RAW RECORDS =>
<<<<
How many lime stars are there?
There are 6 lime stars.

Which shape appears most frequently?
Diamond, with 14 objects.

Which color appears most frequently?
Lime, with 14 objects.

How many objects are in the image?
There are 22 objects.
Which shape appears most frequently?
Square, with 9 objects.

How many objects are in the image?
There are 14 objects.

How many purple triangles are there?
>>>>
<<<<
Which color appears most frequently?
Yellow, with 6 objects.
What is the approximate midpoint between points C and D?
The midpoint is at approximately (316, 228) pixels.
>>>>
WORK REQUIRED =>
Give again the lines from the one with "How many lime stars are there?" to the one with "How many purple triangles are there?", both lines included, exactly and with no other line.

WRITTEN ANSWER =>
How many lime stars are there?
There are 6 lime stars.

Which shape appears most frequently?
Diamond, with 14 objects.

Which color appears most frequently?
Lime, with 14 objects.

How many objects are in the image?
There are 22 objects.
Which shape appears most frequently?
Square, with 9 objects.

How many objects are in the image?
There are 14 objects.

How many purple triangles are there?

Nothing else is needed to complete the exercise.